(Simple shape dataset records)
■ ■ ■

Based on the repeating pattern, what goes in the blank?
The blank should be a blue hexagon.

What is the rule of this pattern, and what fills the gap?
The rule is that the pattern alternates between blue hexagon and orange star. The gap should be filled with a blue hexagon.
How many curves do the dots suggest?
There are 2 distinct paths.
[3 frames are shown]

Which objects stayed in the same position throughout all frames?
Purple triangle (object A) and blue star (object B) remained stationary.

■ ■ ■

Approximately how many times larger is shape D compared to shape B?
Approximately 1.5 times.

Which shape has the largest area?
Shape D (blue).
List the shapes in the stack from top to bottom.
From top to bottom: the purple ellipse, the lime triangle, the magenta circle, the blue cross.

■ ■ ■

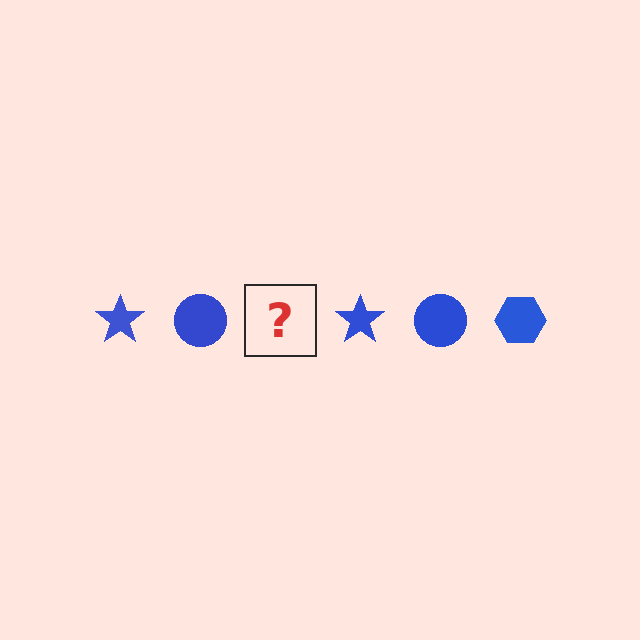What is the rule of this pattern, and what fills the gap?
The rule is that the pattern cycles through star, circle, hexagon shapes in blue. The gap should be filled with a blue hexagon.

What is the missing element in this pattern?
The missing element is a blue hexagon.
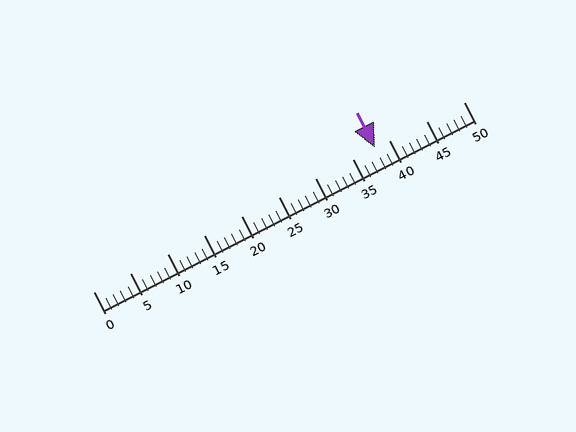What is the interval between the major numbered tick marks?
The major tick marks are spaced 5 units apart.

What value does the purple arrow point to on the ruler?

■ ■ ■

Task description
Extract, without any images, the part of the material above that opens with the line containing "What is the missing element in this pattern?" and closes with the line containing "What value does", both lines included.

Exercise response
What is the missing element in this pattern?
The missing element is a blue hexagon.
What is the interval between the major numbered tick marks?
The major tick marks are spaced 5 units apart.

What value does the purple arrow point to on the ruler?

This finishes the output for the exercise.